• TASK OBJECTIVE
Reproduce exactly the lines from the line with "What is the range of the thermometer scale?" through the line with "[4 frames are shown]", both included, and no other lines.

• DATASET EXCERPTS
************
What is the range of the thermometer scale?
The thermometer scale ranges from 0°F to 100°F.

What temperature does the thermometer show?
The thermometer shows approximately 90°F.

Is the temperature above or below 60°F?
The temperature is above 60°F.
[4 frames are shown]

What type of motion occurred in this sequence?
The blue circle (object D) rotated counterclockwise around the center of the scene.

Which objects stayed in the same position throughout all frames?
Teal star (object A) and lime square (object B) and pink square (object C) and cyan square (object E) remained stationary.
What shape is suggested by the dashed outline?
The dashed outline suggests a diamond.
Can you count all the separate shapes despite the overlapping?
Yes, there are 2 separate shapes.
************
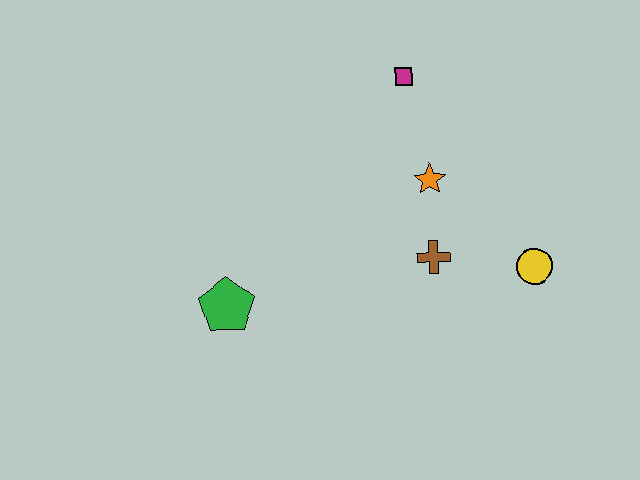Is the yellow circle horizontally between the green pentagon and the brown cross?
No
************
• SOLUTION FOR THIS EXERCISE
What is the range of the thermometer scale?
The thermometer scale ranges from 0°F to 100°F.

What temperature does the thermometer show?
The thermometer shows approximately 90°F.

Is the temperature above or below 60°F?
The temperature is above 60°F.
[4 frames are shown]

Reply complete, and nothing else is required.